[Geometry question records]
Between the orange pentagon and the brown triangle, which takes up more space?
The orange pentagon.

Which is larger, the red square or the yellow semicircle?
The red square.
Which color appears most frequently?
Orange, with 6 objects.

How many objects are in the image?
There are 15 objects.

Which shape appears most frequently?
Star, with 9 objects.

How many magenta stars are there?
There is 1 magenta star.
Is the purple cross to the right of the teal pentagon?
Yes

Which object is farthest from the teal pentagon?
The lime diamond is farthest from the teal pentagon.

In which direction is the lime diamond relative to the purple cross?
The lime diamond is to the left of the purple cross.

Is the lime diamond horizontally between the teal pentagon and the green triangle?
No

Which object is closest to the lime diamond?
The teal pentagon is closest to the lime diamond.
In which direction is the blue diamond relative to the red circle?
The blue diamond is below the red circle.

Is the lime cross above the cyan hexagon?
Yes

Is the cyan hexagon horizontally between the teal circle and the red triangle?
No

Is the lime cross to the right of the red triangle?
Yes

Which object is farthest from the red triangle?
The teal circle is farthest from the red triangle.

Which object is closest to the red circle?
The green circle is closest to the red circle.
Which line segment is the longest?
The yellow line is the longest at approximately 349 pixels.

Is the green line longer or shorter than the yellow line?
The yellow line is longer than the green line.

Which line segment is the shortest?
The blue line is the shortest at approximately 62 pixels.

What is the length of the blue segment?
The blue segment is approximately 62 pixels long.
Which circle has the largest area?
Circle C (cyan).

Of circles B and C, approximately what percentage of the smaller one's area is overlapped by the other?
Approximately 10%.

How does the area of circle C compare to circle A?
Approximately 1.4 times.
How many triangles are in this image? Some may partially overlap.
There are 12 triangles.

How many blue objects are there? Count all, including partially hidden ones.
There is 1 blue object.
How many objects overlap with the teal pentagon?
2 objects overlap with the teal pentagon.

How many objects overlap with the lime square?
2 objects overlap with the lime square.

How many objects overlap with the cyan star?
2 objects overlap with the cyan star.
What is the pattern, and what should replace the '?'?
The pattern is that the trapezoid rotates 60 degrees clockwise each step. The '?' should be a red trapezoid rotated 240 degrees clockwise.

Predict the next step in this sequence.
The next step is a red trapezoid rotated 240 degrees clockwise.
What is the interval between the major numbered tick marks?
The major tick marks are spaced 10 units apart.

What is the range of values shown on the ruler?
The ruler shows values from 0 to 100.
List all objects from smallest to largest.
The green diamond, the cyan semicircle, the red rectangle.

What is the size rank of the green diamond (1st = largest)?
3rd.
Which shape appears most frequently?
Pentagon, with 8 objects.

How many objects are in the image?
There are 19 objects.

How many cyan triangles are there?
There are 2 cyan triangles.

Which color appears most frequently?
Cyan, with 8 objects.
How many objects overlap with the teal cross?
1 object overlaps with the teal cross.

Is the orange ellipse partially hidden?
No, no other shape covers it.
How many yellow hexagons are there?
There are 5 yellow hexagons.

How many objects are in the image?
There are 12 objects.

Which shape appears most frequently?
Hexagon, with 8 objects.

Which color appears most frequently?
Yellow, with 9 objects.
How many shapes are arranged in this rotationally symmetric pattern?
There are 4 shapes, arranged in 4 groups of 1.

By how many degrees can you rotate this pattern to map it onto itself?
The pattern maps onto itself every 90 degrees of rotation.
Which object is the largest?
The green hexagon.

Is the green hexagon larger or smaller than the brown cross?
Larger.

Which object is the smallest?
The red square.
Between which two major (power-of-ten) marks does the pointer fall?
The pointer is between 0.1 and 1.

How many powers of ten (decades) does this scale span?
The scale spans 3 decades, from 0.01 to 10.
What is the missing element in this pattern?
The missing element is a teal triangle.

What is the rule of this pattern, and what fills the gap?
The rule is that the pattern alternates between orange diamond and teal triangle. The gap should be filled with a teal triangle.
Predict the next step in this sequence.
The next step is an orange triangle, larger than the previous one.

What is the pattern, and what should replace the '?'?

▸ **Work to be completed**:
Write out every line exactly as it stands.

▸ **Answer to this problem**:
Between the orange pentagon and the brown triangle, which takes up more space?
The orange pentagon.

Which is larger, the red square or the yellow semicircle?
The red square.
Which color appears most frequently?
Orange, with 6 objects.

How many objects are in the image?
There are 15 objects.

Which shape appears most frequently?
Star, with 9 objects.

How many magenta stars are there?
There is 1 magenta star.
Is the purple cross to the right of the teal pentagon?
Yes

Which object is farthest from the teal pentagon?
The lime diamond is farthest from the teal pentagon.

In which direction is the lime diamond relative to the purple cross?
The lime diamond is to the left of the purple cross.

Is the lime diamond horizontally between the teal pentagon and the green triangle?
No

Which object is closest to the lime diamond?
The teal pentagon is closest to the lime diamond.
In which direction is the blue diamond relative to the red circle?
The blue diamond is below the red circle.

Is the lime cross above the cyan hexagon?
Yes

Is the cyan hexagon horizontally between the teal circle and the red triangle?
No

Is the lime cross to the right of the red triangle?
Yes

Which object is farthest from the red triangle?
The teal circle is farthest from the red triangle.

Which object is closest to the red circle?
The green circle is closest to the red circle.
Which line segment is the longest?
The yellow line is the longest at approximately 349 pixels.

Is the green line longer or shorter than the yellow line?
The yellow line is longer than the green line.

Which line segment is the shortest?
The blue line is the shortest at approximately 62 pixels.

What is the length of the blue segment?
The blue segment is approximately 62 pixels long.
Which circle has the largest area?
Circle C (cyan).

Of circles B and C, approximately what percentage of the smaller one's area is overlapped by the other?
Approximately 10%.

How does the area of circle C compare to circle A?
Approximately 1.4 times.
How many triangles are in this image? Some may partially overlap.
There are 12 triangles.

How many blue objects are there? Count all, including partially hidden ones.
There is 1 blue object.
How many objects overlap with the teal pentagon?
2 objects overlap with the teal pentagon.

How many objects overlap with the lime square?
2 objects overlap with the lime square.

How many objects overlap with the cyan star?
2 objects overlap with the cyan star.
What is the pattern, and what should replace the '?'?
The pattern is that the trapezoid rotates 60 degrees clockwise each step. The '?' should be a red trapezoid rotated 240 degrees clockwise.

Predict the next step in this sequence.
The next step is a red trapezoid rotated 240 degrees clockwise.
What is the interval between the major numbered tick marks?
The major tick marks are spaced 10 units apart.

What is the range of values shown on the ruler?
The ruler shows values from 0 to 100.
List all objects from smallest to largest.
The green diamond, the cyan semicircle, the red rectangle.

What is the size rank of the green diamond (1st = largest)?
3rd.
Which shape appears most frequently?
Pentagon, with 8 objects.

How many objects are in the image?
There are 19 objects.

How many cyan triangles are there?
There are 2 cyan triangles.

Which color appears most frequently?
Cyan, with 8 objects.
How many objects overlap with the teal cross?
1 object overlaps with the teal cross.

Is the orange ellipse partially hidden?
No, no other shape covers it.
How many yellow hexagons are there?
There are 5 yellow hexagons.

How many objects are in the image?
There are 12 objects.

Which shape appears most frequently?
Hexagon, with 8 objects.

Which color appears most frequently?
Yellow, with 9 objects.
How many shapes are arranged in this rotationally symmetric pattern?
There are 4 shapes, arranged in 4 groups of 1.

By how many degrees can you rotate this pattern to map it onto itself?
The pattern maps onto itself every 90 degrees of rotation.
Which object is the largest?
The green hexagon.

Is the green hexagon larger or smaller than the brown cross?
Larger.

Which object is the smallest?
The red square.
Between which two major (power-of-ten) marks does the pointer fall?
The pointer is between 0.1 and 1.

How many powers of ten (decades) does this scale span?
The scale spans 3 decades, from 0.01 to 10.
What is the missing element in this pattern?
The missing element is a teal triangle.

What is the rule of this pattern, and what fills the gap?
The rule is that the pattern alternates between orange diamond and teal triangle. The gap should be filled with a teal triangle.
Predict the next step in this sequence.
The next step is an orange triangle, larger than the previous one.

What is the pattern, and what should replace the '?'?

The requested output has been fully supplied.